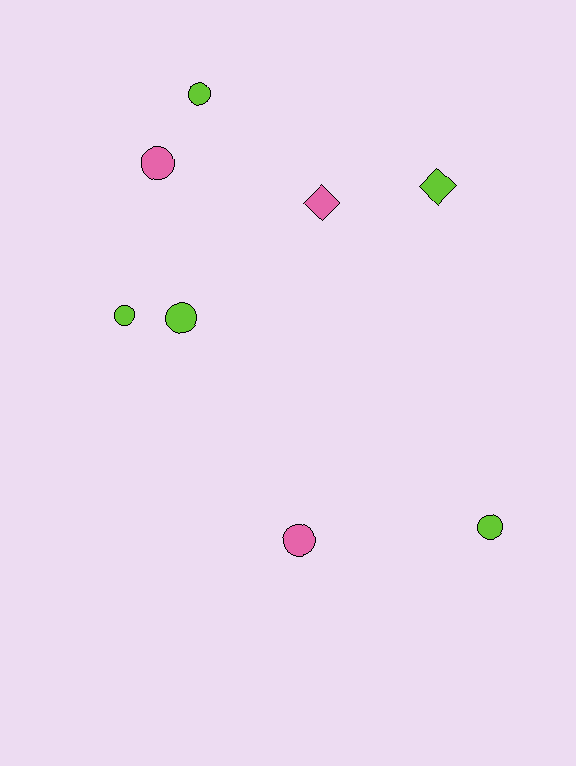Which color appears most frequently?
Lime, with 5 objects.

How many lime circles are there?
There are 4 lime circles.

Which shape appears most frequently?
Circle, with 6 objects.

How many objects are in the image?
There are 8 objects.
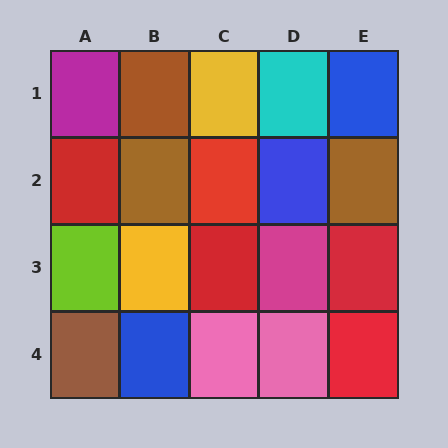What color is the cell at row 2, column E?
Brown.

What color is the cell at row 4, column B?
Blue.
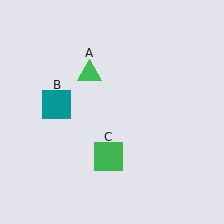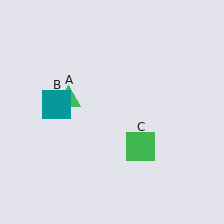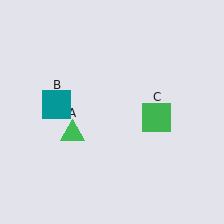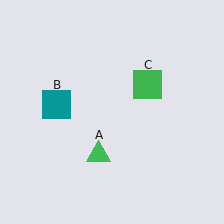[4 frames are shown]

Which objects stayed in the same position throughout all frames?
Teal square (object B) remained stationary.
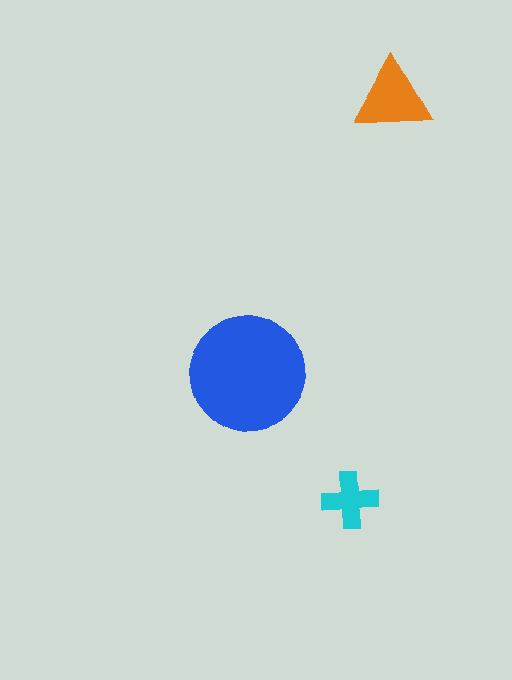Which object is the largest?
The blue circle.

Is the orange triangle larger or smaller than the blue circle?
Smaller.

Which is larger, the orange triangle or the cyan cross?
The orange triangle.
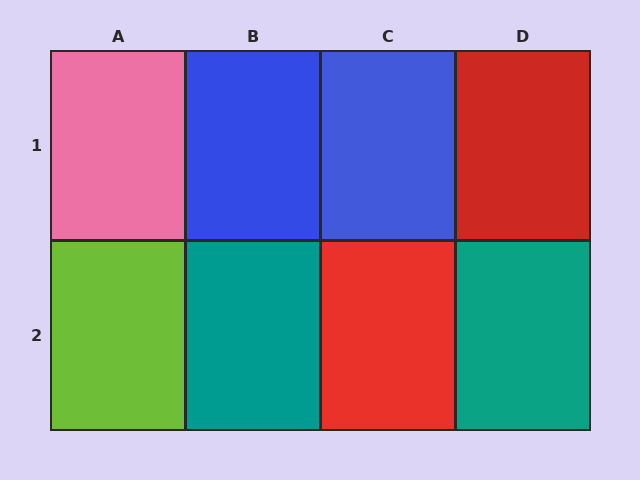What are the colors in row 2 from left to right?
Lime, teal, red, teal.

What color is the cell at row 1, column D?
Red.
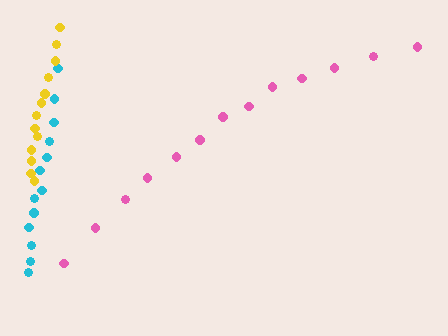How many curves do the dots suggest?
There are 3 distinct paths.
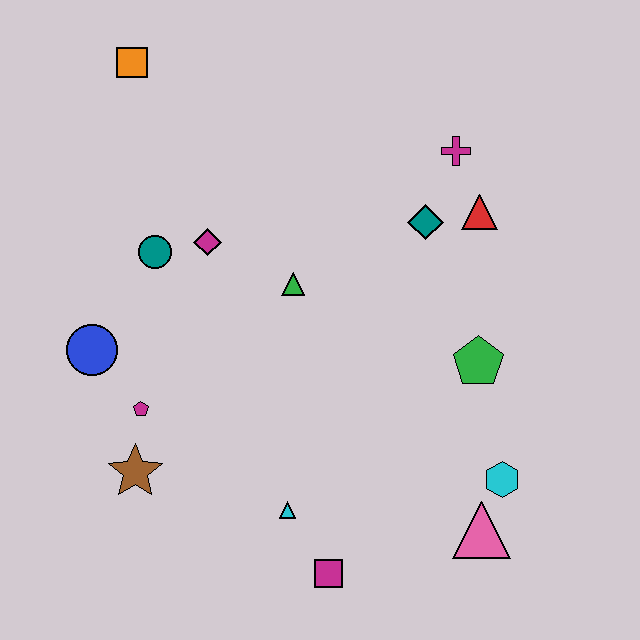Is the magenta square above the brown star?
No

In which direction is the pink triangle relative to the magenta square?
The pink triangle is to the right of the magenta square.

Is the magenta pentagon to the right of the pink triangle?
No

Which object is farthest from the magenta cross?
The brown star is farthest from the magenta cross.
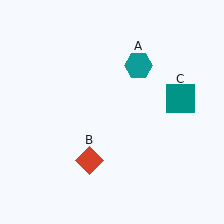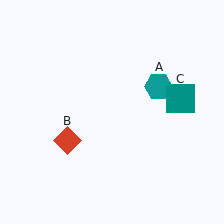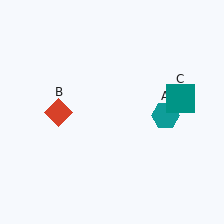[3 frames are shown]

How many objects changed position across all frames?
2 objects changed position: teal hexagon (object A), red diamond (object B).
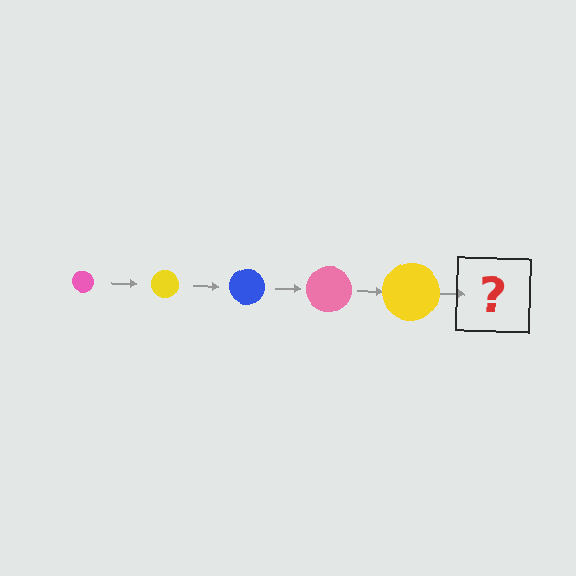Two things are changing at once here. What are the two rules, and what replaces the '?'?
The two rules are that the circle grows larger each step and the color cycles through pink, yellow, and blue. The '?' should be a blue circle, larger than the previous one.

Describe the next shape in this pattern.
It should be a blue circle, larger than the previous one.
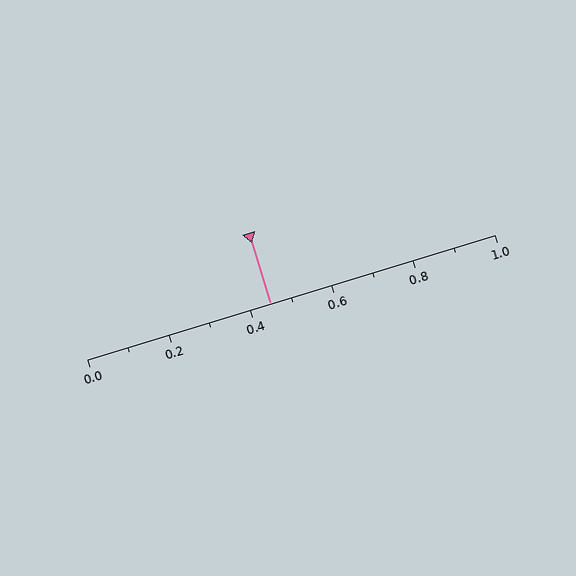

+ + +

PROBLEM:
Every line above should be returned exactly; the pictures stay out.

RESULT BELOW:
Which color appears most frequently?
Lime, with 5 objects.

How many lime circles are there?
There are 4 lime circles.

Which shape appears most frequently?
Circle, with 6 objects.

How many objects are in the image?
There are 8 objects.
What color is the cell at row 2, column E?
Brown.

What color is the cell at row 4, column B?
Blue.
[4 frames are shown]

Which objects stayed in the same position throughout all frames?
Teal square (object B) remained stationary.
Which object is the largest?
The blue circle.

Is the orange triangle larger or smaller than the blue circle?
Smaller.

Which is larger, the orange triangle or the cyan cross?
The orange triangle.
What are the colors in row 2 from left to right?
Lime, teal, red, teal.

What color is the cell at row 1, column D?
Red.
How many curves do the dots suggest?
There are 3 distinct paths.
Is the magenta square above the brown star?
No

In which direction is the pink triangle relative to the magenta square?
The pink triangle is to the right of the magenta square.

Is the magenta pentagon to the right of the pink triangle?
No

Which object is farthest from the magenta cross?
The brown star is farthest from the magenta cross.
[3 frames are shown]

How many objects changed position across all frames?
2 objects changed position: teal hexagon (object A), red diamond (object B).
Two things are changing at once here. What are the two rules, and what replaces the '?'?
The two rules are that the circle grows larger each step and the color cycles through pink, yellow, and blue. The '?' should be a blue circle, larger than the previous one.

Describe the next shape in this pattern.
It should be a blue circle, larger than the previous one.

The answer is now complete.